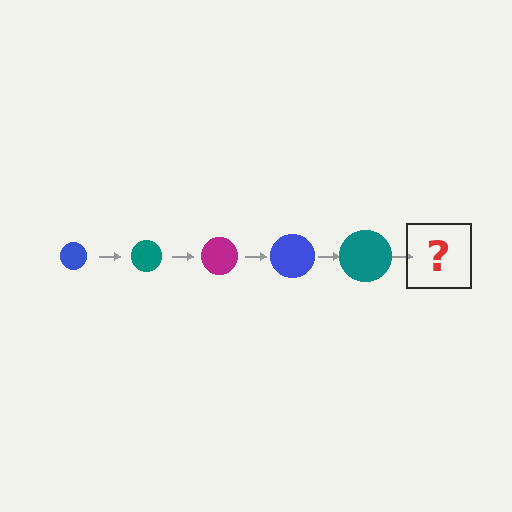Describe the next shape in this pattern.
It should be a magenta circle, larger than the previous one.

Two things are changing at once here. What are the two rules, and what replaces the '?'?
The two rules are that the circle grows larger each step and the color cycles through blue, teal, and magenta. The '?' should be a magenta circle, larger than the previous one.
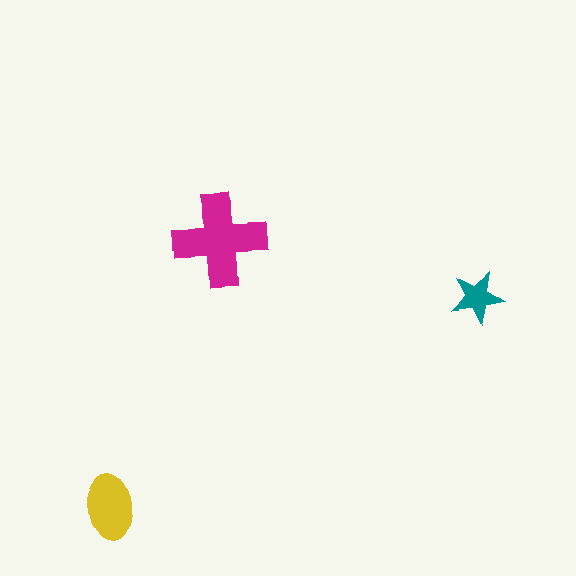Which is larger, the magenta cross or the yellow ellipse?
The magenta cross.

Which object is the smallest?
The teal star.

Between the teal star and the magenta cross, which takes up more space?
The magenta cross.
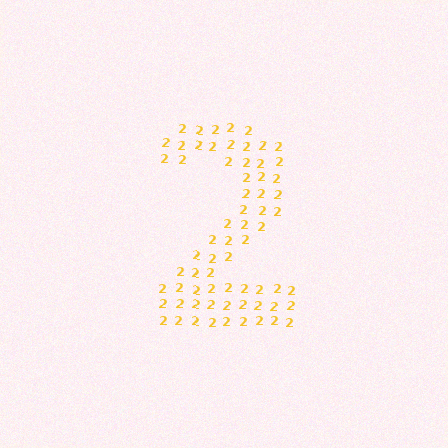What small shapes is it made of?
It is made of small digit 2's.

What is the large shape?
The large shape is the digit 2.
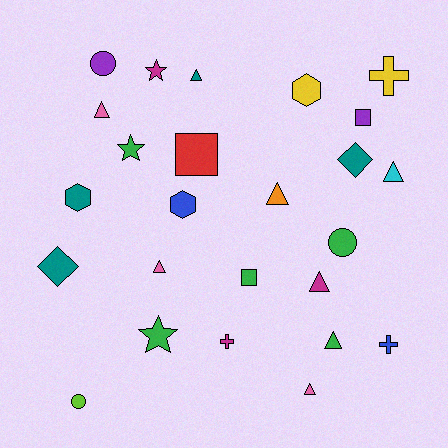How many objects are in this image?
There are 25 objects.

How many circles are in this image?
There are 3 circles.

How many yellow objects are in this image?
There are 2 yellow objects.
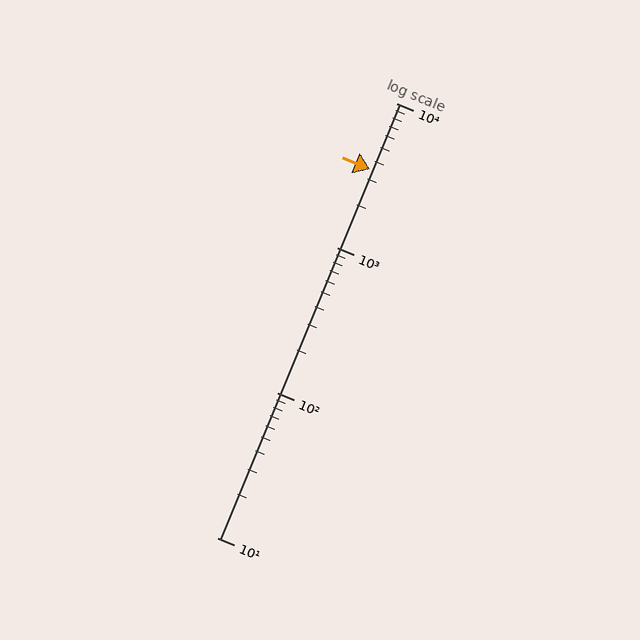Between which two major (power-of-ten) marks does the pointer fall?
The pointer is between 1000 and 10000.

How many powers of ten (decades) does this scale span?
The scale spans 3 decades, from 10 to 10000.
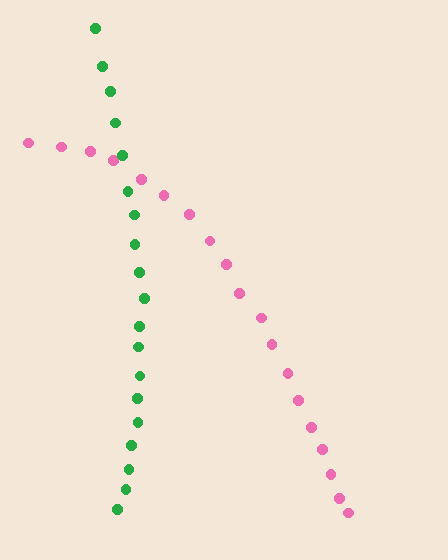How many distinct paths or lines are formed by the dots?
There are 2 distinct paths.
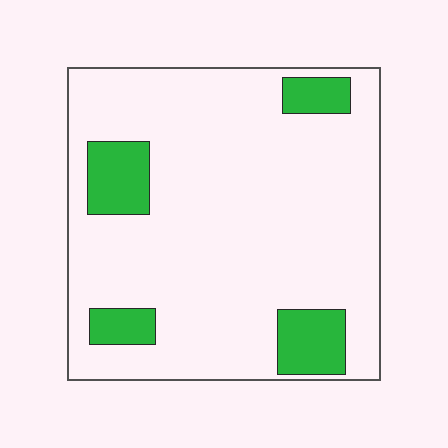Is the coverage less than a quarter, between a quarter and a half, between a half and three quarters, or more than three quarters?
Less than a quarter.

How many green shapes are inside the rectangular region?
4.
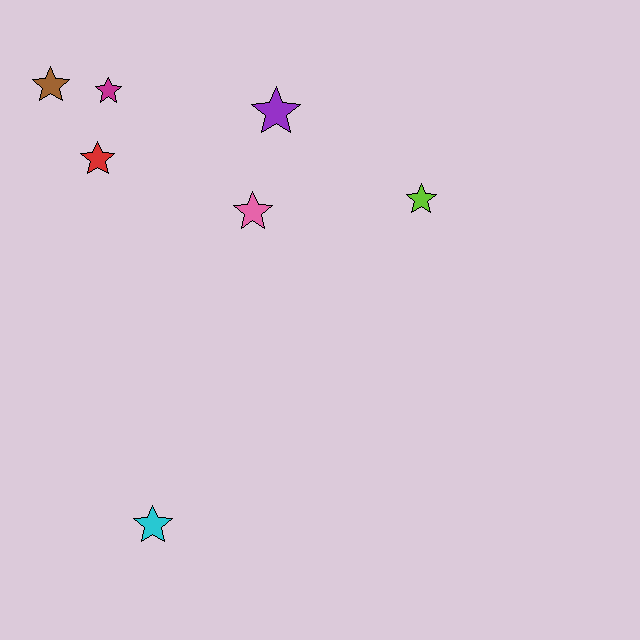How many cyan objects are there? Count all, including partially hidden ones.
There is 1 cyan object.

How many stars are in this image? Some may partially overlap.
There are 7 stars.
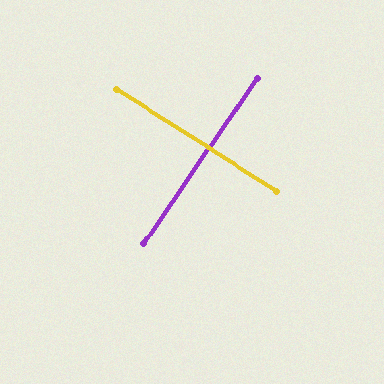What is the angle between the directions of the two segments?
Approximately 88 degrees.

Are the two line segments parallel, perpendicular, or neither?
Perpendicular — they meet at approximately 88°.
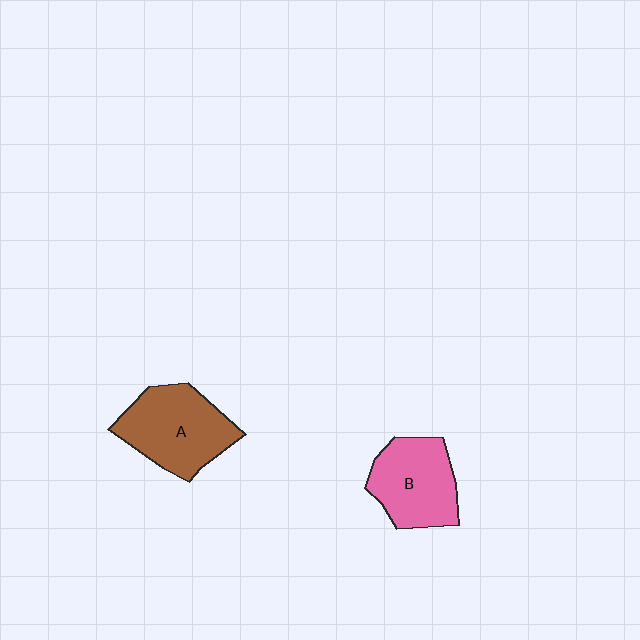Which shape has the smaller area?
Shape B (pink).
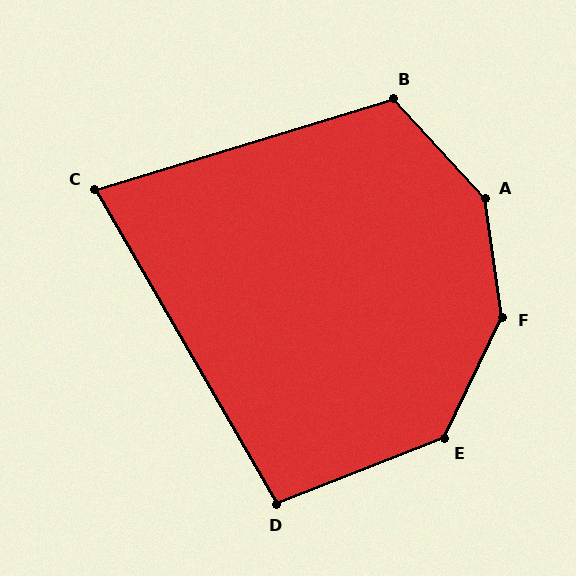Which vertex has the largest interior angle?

__SHORT PROBLEM__. Output each line exactly; omit every picture.

__TASK SOLUTION__.
Describe the next shape in this pattern.
It should be a magenta circle, larger than the previous one.

Two things are changing at once here. What are the two rules, and what replaces the '?'?
The two rules are that the circle grows larger each step and the color cycles through blue, teal, and magenta. The '?' should be a magenta circle, larger than the previous one.
Which is larger, the magenta cross or the yellow ellipse?
The magenta cross.

Which object is the smallest?
The teal star.

Between the teal star and the magenta cross, which takes up more space?
The magenta cross.
What small shapes is it made of?
It is made of small digit 2's.

What is the large shape?
The large shape is the digit 2.
How many objects are in this image?
There are 25 objects.

How many circles are in this image?
There are 3 circles.

How many yellow objects are in this image?
There are 2 yellow objects.
Between which two major (power-of-ten) marks does the pointer fall?
The pointer is between 1000 and 10000.

How many powers of ten (decades) does this scale span?
The scale spans 3 decades, from 10 to 10000.
How many distinct paths or lines are formed by the dots?
There are 2 distinct paths.
Is the coverage less than a quarter, between a quarter and a half, between a half and three quarters, or more than three quarters?
Less than a quarter.

How many green shapes are inside the rectangular region?
4.
How many cyan objects are there? Count all, including partially hidden ones.
There is 1 cyan object.

How many stars are in this image? Some may partially overlap.
There are 7 stars.
What is the angle between the directions of the two segments?
Approximately 88 degrees.

Are the two line segments parallel, perpendicular, or neither?
Perpendicular — they meet at approximately 88°.
Which shape has the smaller area?
Shape B (pink).
Which vertex has the largest interior angle?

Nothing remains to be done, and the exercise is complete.